-- Start --

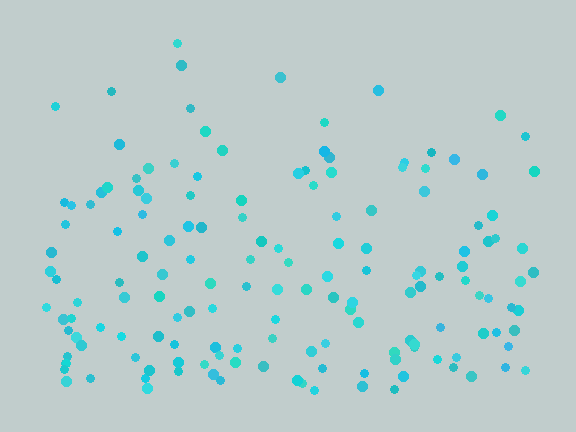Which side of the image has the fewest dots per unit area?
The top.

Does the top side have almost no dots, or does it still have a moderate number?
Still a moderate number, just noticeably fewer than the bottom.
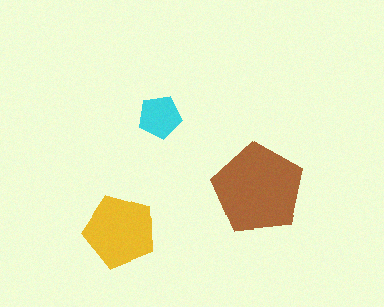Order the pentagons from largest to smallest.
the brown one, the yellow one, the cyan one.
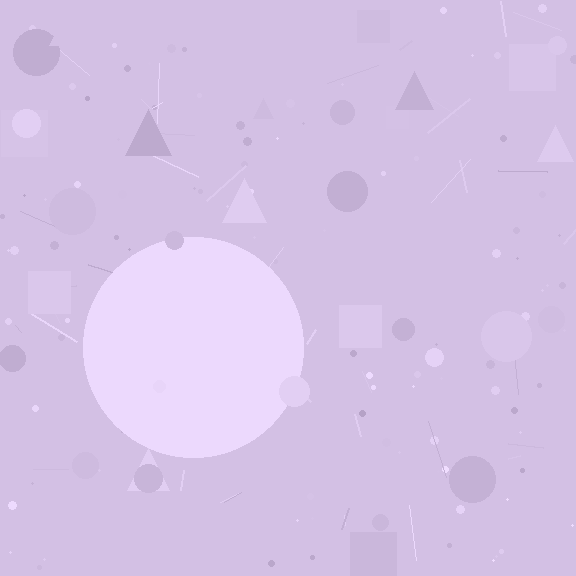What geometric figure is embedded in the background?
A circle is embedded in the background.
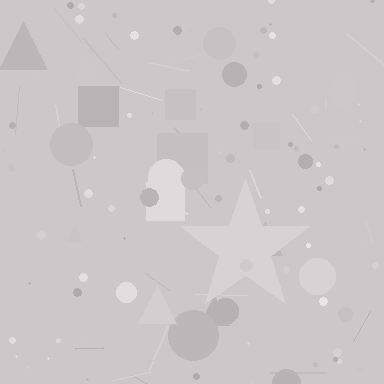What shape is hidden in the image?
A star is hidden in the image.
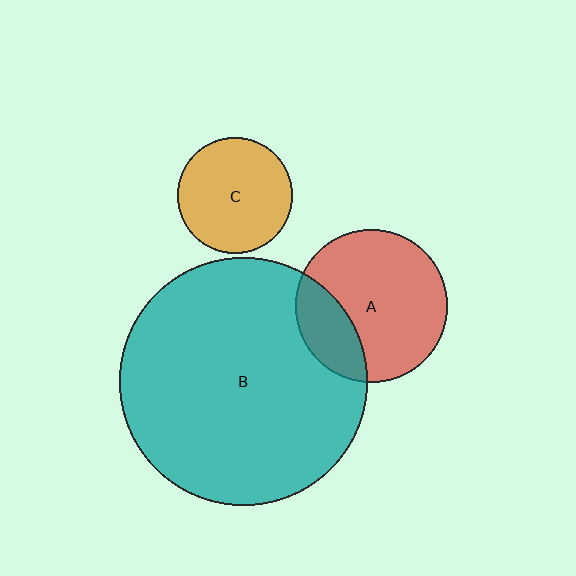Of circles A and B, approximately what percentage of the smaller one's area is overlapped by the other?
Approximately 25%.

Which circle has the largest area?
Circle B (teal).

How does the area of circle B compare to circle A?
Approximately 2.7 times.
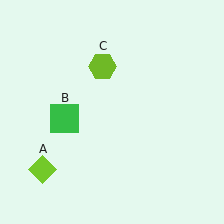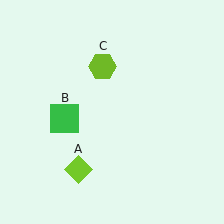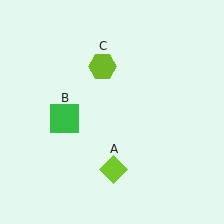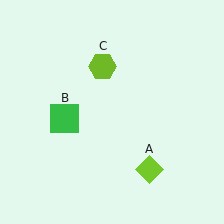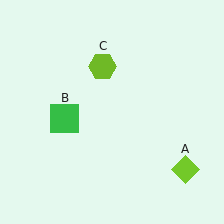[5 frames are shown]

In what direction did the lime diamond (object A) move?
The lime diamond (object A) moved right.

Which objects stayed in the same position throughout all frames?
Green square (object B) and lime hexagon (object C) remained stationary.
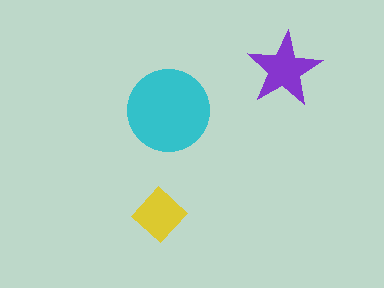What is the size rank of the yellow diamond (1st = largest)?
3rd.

-- End --

▶ _Exercise aim_
Repeat the lines from the line containing "What is the" through the end of the material above exactly, with no pictures and nothing else.

▶ _Answer to this exercise_
What is the size rank of the yellow diamond (1st = largest)?
3rd.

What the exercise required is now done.